Stated goal: Return the lines from the one that contains "How does the area of circle B" through the one that contains "What shape and color is the object in front?", both included, exactly as written and with nothing added.

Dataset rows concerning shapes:
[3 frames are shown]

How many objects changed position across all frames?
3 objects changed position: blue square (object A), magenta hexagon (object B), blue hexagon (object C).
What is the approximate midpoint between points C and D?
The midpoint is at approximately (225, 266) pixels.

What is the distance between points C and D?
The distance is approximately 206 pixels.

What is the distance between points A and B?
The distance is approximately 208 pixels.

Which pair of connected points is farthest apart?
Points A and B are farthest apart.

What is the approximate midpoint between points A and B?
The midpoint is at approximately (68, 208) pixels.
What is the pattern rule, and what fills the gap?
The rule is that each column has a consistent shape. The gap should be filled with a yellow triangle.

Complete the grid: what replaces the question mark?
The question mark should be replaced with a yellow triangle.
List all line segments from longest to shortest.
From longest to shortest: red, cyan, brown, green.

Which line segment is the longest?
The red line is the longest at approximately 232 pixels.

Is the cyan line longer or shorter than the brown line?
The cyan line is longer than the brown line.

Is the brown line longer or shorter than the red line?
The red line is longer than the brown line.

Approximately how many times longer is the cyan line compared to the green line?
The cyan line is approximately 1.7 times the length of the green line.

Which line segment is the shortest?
---
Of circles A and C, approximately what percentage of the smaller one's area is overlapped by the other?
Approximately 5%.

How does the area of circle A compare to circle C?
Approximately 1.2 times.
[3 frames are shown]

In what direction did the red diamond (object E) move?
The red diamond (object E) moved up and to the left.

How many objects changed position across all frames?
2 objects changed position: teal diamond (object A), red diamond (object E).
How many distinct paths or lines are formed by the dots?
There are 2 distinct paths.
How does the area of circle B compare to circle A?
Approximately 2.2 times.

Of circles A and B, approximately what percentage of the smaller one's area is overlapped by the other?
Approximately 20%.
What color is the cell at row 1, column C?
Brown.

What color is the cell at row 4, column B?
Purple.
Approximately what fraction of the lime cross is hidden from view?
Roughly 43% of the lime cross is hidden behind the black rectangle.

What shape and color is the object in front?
* * *
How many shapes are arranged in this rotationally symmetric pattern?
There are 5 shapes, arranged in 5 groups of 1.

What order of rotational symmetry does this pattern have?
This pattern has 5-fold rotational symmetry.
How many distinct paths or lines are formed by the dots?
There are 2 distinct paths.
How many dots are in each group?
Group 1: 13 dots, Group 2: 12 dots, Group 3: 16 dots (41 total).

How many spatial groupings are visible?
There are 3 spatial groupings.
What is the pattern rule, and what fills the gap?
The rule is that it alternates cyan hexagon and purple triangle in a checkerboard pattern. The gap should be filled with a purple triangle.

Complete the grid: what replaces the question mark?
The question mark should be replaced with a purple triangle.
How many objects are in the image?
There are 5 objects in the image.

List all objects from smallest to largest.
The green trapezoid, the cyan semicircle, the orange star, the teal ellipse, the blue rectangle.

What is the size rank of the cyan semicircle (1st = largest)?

Task output:
How does the area of circle B compare to circle A?
Approximately 2.2 times.

Of circles A and B, approximately what percentage of the smaller one's area is overlapped by the other?
Approximately 20%.
What color is the cell at row 1, column C?
Brown.

What color is the cell at row 4, column B?
Purple.
Approximately what fraction of the lime cross is hidden from view?
Roughly 43% of the lime cross is hidden behind the black rectangle.

What shape and color is the object in front?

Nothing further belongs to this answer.